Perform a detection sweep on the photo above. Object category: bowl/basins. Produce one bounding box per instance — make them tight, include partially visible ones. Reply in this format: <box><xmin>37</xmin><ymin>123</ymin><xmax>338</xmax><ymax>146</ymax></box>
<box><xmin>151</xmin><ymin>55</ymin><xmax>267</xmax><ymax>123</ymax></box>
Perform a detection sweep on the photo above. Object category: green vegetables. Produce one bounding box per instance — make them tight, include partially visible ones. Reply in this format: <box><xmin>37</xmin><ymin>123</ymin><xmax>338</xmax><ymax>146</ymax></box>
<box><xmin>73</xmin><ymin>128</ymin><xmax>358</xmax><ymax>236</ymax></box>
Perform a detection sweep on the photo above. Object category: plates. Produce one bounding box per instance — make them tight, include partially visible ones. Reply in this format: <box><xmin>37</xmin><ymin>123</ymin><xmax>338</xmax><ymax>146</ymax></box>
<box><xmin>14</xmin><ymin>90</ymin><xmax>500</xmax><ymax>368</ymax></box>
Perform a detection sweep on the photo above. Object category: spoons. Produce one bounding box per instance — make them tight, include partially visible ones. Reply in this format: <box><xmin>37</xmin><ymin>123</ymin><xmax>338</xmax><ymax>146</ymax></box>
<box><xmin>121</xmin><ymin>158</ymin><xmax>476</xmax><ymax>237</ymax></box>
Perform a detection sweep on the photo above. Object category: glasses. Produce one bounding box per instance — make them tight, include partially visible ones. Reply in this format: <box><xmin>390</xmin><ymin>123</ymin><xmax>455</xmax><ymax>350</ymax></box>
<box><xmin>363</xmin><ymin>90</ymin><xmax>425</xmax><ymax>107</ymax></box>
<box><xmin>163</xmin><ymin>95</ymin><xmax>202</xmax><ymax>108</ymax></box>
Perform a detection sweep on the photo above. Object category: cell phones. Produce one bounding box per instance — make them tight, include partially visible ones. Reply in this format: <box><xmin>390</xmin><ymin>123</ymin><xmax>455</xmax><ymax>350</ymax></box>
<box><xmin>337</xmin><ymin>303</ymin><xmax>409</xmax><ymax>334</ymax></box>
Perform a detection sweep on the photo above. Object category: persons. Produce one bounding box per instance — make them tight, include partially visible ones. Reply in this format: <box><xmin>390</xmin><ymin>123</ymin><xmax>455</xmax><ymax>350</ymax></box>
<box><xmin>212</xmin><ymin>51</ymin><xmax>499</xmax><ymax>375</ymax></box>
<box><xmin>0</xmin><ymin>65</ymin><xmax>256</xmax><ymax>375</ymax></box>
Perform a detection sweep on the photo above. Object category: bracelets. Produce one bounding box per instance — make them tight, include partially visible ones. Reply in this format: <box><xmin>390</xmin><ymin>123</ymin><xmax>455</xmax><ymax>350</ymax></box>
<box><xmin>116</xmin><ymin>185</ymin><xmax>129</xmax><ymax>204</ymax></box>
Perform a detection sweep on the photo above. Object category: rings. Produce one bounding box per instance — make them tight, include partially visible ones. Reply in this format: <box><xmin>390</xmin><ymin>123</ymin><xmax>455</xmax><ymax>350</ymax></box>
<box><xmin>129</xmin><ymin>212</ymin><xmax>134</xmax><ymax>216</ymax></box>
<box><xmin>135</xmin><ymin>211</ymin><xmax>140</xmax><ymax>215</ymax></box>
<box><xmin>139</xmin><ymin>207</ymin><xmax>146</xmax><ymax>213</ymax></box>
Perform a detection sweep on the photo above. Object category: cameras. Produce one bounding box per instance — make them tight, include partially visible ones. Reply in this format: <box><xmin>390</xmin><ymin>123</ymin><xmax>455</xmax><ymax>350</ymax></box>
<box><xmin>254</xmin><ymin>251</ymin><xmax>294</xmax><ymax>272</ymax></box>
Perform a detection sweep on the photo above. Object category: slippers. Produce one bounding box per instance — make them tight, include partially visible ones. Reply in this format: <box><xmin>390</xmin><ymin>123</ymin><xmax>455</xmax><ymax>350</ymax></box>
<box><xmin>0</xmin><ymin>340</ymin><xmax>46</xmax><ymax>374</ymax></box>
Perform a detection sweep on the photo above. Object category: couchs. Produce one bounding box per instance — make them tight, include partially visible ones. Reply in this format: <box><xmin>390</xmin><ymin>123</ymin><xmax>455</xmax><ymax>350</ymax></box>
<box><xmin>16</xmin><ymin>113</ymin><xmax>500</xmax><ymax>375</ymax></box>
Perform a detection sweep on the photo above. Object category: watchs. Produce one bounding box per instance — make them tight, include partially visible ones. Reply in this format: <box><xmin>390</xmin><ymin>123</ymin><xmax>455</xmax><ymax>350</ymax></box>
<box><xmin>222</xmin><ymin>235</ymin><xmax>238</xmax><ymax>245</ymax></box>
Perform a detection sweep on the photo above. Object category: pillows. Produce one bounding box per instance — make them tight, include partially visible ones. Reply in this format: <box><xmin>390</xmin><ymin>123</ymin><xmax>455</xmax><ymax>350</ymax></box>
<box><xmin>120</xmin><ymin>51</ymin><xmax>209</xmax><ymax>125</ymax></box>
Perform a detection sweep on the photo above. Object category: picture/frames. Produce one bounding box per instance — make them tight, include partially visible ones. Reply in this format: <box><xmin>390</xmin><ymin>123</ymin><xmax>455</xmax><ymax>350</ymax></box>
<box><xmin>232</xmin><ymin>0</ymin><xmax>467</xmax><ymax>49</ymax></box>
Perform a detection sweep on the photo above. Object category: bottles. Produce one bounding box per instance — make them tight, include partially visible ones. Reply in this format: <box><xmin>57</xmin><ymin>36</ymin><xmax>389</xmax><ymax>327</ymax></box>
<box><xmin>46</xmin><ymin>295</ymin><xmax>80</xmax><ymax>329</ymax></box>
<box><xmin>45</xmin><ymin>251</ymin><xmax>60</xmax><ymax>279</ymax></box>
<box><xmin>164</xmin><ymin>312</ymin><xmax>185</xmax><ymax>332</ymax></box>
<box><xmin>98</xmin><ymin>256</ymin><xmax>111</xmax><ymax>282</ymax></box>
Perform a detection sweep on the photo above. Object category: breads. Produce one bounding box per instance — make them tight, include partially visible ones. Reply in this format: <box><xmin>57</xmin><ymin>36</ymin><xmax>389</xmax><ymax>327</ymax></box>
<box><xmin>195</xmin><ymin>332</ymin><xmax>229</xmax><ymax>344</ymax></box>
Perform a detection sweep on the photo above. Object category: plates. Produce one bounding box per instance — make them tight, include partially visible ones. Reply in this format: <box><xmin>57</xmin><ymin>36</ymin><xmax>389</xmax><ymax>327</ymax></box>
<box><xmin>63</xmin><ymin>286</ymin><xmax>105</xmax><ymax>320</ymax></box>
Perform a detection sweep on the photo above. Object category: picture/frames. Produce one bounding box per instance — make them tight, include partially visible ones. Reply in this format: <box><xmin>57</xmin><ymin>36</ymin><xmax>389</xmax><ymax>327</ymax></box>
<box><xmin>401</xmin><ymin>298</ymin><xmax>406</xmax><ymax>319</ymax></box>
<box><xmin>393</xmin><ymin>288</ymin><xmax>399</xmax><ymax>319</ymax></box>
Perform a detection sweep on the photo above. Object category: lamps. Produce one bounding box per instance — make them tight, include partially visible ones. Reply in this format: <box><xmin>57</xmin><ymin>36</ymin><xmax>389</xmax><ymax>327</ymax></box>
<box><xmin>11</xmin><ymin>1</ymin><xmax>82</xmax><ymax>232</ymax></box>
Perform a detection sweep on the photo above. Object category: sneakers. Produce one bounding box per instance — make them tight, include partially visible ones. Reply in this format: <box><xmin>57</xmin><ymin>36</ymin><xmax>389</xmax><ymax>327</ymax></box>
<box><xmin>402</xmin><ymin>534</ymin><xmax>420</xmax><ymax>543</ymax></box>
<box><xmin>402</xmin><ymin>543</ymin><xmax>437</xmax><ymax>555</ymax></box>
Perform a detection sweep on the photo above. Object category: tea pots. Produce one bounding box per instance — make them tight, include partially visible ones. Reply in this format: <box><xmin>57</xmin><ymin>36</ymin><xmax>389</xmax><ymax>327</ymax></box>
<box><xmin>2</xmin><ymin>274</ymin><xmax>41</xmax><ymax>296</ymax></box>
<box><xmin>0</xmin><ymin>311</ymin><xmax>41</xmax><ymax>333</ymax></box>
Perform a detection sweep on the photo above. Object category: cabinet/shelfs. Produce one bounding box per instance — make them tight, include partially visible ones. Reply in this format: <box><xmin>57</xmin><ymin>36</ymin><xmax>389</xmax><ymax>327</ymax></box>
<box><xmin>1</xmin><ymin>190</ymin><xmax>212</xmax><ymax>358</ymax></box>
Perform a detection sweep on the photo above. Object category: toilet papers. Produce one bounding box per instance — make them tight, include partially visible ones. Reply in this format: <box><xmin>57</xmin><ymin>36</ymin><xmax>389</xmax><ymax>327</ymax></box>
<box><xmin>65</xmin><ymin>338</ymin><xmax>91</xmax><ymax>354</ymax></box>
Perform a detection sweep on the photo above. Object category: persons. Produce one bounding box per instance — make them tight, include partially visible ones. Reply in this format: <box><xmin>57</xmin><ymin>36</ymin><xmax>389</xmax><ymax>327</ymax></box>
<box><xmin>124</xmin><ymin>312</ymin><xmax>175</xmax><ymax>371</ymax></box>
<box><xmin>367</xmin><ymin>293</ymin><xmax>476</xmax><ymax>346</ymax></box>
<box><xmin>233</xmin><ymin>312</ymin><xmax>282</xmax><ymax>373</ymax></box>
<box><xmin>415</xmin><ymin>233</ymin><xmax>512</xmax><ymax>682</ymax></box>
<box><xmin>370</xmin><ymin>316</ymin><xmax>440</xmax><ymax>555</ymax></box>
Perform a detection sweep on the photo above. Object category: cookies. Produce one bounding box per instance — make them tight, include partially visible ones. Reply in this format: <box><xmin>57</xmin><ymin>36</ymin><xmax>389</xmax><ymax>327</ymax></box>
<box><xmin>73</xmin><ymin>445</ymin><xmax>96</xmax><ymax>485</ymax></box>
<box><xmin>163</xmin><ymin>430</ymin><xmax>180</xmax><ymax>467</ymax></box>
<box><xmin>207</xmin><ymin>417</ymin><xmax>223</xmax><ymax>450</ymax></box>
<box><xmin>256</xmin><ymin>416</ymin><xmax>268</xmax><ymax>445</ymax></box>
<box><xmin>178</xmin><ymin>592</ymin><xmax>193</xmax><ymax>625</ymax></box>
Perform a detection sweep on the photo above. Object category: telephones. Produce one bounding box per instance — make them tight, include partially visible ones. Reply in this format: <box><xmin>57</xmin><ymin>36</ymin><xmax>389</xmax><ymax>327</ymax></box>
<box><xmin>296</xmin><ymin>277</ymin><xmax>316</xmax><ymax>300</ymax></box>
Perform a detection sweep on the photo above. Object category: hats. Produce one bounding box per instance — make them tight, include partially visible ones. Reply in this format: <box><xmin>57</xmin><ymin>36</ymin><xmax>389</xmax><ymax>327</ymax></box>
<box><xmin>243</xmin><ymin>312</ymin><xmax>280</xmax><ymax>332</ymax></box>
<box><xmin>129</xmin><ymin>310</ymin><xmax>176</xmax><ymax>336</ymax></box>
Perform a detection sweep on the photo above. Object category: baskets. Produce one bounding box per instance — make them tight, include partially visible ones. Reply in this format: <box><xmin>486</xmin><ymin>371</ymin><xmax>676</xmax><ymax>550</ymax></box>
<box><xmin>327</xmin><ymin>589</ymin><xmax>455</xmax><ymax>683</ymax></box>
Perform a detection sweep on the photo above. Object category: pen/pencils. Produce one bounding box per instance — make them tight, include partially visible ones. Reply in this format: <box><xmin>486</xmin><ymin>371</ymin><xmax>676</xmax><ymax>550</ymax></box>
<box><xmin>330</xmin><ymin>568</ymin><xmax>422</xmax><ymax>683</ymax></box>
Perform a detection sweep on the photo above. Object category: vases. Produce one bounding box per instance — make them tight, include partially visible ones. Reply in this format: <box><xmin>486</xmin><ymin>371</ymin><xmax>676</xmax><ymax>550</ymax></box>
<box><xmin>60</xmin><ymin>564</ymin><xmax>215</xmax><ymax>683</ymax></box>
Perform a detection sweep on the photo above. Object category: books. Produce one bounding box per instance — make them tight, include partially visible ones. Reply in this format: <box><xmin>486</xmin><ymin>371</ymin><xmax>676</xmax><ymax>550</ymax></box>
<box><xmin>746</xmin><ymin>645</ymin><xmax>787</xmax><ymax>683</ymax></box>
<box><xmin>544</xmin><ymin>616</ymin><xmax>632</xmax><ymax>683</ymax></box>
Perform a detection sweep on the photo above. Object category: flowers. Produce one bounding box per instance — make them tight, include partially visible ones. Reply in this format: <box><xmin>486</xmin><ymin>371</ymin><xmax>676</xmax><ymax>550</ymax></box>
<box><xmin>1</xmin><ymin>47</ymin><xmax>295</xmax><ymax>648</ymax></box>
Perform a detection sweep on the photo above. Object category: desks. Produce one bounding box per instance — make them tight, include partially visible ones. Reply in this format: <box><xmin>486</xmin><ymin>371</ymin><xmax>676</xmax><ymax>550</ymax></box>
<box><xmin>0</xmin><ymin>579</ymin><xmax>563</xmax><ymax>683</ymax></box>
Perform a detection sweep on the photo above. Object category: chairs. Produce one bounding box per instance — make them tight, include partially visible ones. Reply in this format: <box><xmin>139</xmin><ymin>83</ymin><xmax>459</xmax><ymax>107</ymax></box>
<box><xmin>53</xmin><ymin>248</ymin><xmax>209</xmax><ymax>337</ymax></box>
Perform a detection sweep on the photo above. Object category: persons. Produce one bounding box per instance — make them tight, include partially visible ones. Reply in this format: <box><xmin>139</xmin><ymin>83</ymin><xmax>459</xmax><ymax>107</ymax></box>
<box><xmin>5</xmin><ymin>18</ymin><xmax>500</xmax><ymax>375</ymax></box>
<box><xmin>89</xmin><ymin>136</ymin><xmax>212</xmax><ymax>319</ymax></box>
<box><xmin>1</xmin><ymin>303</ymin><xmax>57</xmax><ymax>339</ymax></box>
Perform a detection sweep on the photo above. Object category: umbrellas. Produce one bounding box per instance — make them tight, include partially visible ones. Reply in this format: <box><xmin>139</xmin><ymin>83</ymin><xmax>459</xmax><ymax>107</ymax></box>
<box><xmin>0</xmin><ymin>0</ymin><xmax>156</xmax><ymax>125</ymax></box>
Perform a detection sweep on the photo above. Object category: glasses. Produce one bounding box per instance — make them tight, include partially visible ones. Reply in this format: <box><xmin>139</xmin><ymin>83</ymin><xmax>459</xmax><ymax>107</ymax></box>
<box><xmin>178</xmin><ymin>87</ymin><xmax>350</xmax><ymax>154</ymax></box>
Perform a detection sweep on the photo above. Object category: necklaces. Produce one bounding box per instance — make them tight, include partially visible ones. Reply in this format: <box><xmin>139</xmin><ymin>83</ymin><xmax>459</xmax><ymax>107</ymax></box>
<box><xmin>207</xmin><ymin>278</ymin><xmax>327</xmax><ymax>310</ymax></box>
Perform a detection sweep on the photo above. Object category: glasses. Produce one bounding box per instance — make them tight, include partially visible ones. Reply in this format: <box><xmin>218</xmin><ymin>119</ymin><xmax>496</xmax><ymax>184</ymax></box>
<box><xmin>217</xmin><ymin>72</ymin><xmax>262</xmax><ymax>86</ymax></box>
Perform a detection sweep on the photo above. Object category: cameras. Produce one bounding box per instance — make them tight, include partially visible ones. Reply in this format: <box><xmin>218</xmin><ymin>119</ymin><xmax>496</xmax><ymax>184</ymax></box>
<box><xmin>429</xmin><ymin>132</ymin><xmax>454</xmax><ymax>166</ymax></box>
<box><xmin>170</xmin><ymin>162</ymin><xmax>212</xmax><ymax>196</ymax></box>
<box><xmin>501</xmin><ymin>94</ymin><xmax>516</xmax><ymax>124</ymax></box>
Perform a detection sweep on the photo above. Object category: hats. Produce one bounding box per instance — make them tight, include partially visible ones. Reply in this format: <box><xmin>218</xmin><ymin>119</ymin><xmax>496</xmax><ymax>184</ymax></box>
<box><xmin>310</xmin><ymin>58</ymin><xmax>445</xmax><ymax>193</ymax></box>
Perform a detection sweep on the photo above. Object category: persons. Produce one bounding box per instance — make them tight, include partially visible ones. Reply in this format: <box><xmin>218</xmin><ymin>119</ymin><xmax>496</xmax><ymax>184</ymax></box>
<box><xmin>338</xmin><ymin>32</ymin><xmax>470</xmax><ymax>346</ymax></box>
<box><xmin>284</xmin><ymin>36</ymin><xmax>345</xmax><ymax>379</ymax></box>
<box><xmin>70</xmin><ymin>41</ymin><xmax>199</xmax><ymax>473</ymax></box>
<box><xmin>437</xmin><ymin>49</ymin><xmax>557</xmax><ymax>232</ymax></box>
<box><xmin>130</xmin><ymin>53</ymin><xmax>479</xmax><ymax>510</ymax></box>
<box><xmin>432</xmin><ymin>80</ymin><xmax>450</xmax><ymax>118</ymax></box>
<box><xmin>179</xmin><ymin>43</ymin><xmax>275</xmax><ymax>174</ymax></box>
--------------------------------
WRITTEN REQUEST => Pick out every line of the records above that contains the string "picture", treating uppercase and lowercase as different, and copy each of those lines in full.

RESULT =>
Perform a detection sweep on the photo above. Object category: picture/frames. Produce one bounding box per instance — make them tight, include partially visible ones. Reply in this format: <box><xmin>390</xmin><ymin>123</ymin><xmax>455</xmax><ymax>350</ymax></box>
Perform a detection sweep on the photo above. Object category: picture/frames. Produce one bounding box per instance — make them tight, include partially visible ones. Reply in this format: <box><xmin>57</xmin><ymin>36</ymin><xmax>389</xmax><ymax>327</ymax></box>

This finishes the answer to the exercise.